[Illustrated geometry question entries]
»»
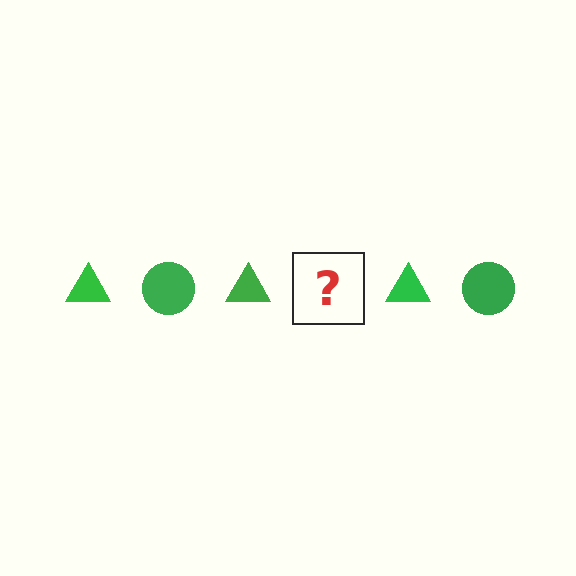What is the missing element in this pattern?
The missing element is a green circle.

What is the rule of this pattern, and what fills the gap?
The rule is that the pattern cycles through triangle, circle shapes in green. The gap should be filled with a green circle.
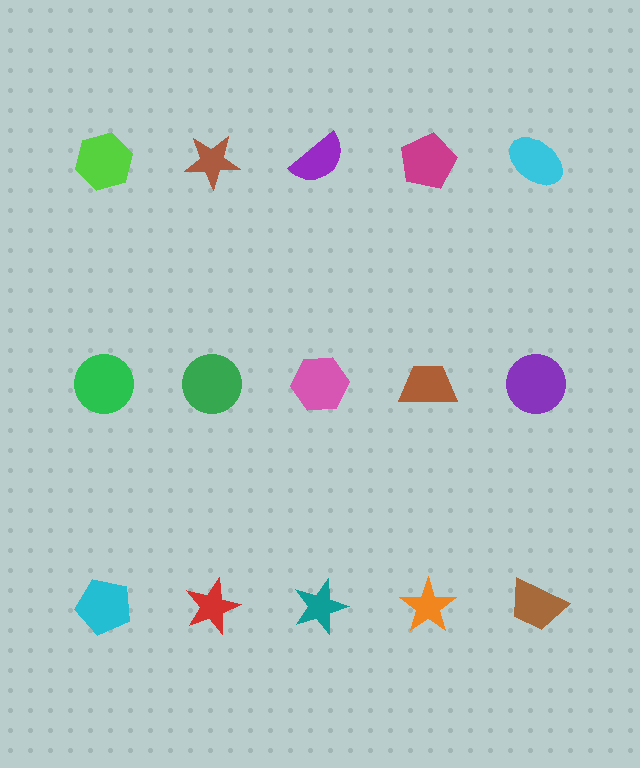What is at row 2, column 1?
A green circle.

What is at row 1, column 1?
A lime hexagon.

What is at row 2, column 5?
A purple circle.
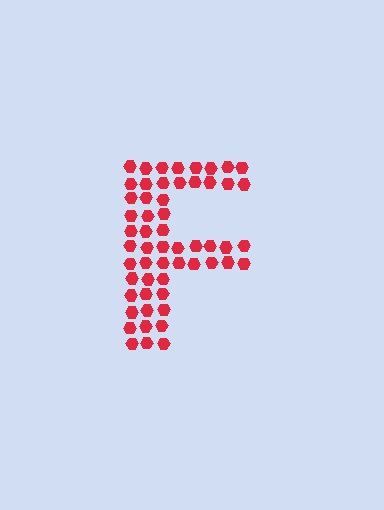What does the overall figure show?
The overall figure shows the letter F.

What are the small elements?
The small elements are hexagons.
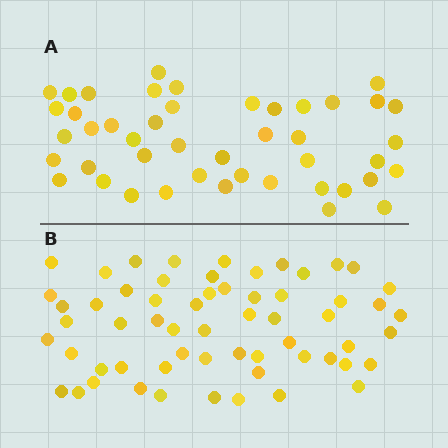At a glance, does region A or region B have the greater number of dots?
Region B (the bottom region) has more dots.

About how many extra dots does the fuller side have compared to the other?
Region B has approximately 15 more dots than region A.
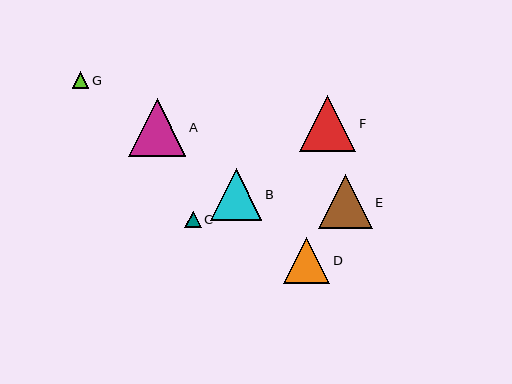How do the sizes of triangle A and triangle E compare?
Triangle A and triangle E are approximately the same size.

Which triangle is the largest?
Triangle A is the largest with a size of approximately 57 pixels.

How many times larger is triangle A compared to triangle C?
Triangle A is approximately 3.5 times the size of triangle C.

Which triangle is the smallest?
Triangle C is the smallest with a size of approximately 17 pixels.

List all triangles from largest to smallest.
From largest to smallest: A, F, E, B, D, G, C.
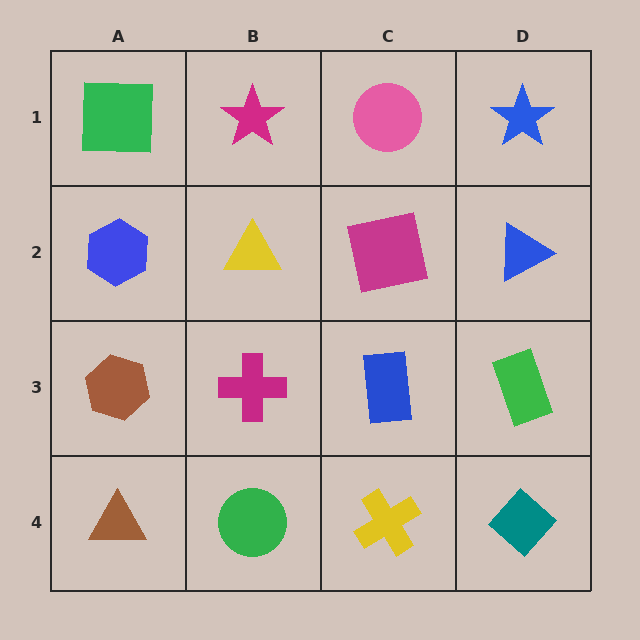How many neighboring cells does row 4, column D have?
2.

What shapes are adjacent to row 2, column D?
A blue star (row 1, column D), a green rectangle (row 3, column D), a magenta square (row 2, column C).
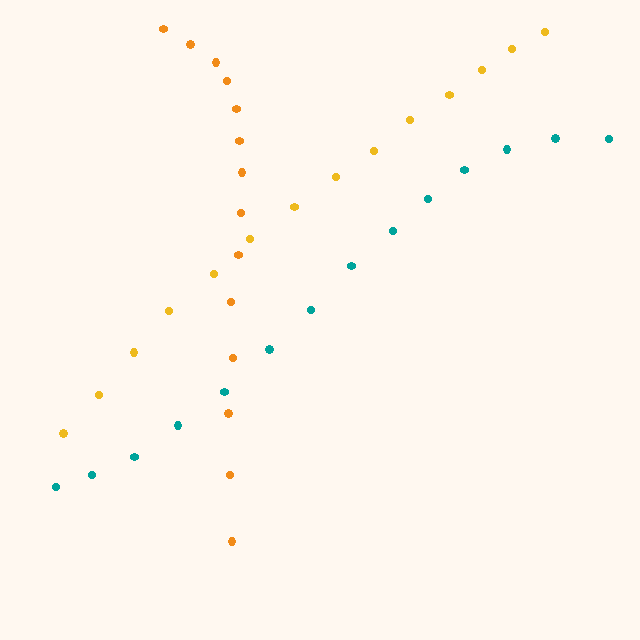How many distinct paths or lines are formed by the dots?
There are 3 distinct paths.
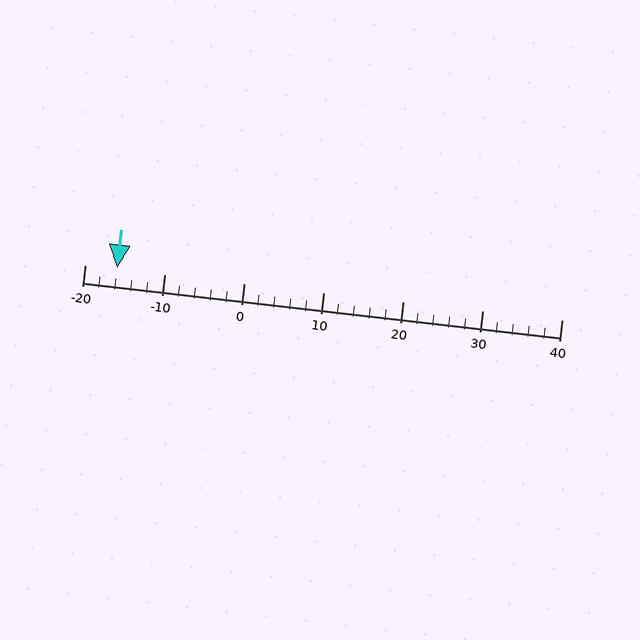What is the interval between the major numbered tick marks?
The major tick marks are spaced 10 units apart.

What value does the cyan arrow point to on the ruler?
The cyan arrow points to approximately -16.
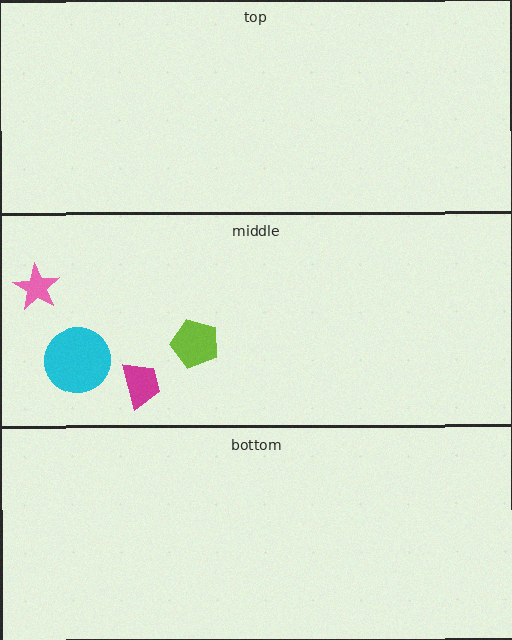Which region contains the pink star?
The middle region.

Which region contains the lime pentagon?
The middle region.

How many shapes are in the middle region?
4.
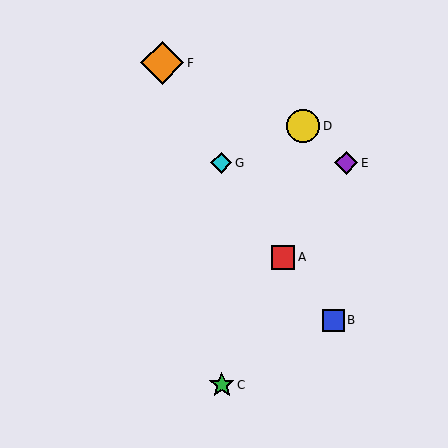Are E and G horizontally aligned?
Yes, both are at y≈163.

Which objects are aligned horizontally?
Objects E, G are aligned horizontally.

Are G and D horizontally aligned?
No, G is at y≈163 and D is at y≈126.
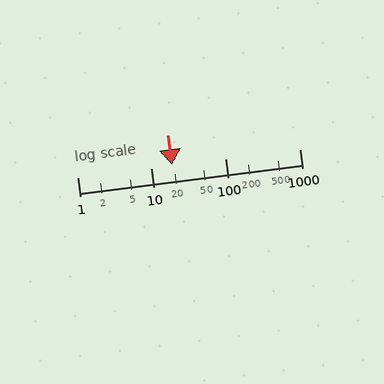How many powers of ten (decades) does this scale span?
The scale spans 3 decades, from 1 to 1000.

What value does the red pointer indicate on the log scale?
The pointer indicates approximately 19.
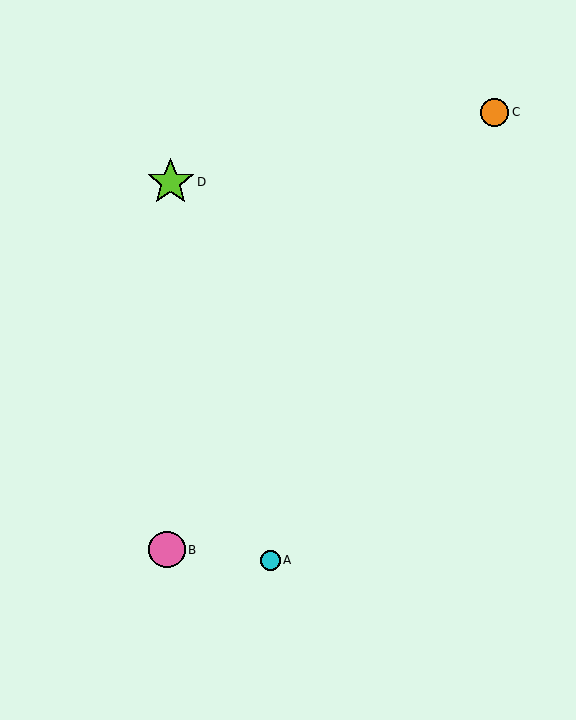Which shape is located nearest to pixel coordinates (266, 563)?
The cyan circle (labeled A) at (270, 560) is nearest to that location.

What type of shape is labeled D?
Shape D is a lime star.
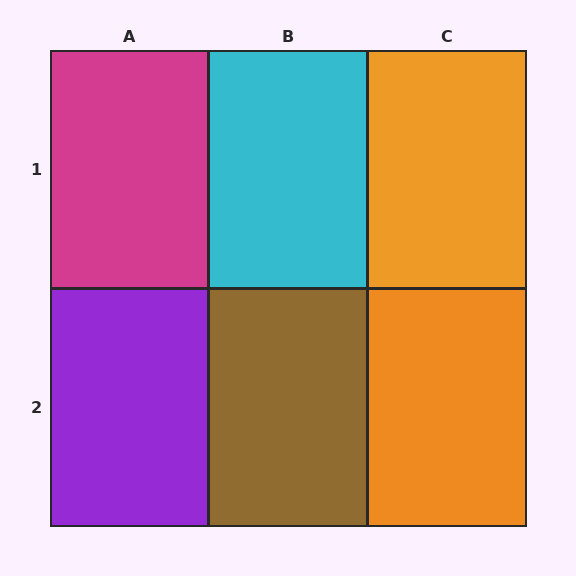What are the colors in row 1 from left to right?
««
* [Instructions to follow]
The lines to copy begin at the one containing "What type of shape is labeled D?" and end at the last line of the records. Set down exactly those lines and no others, both ends included, and omit all pictures.

* [Task solution]
What type of shape is labeled D?
Shape D is a lime star.
What are the colors in row 1 from left to right?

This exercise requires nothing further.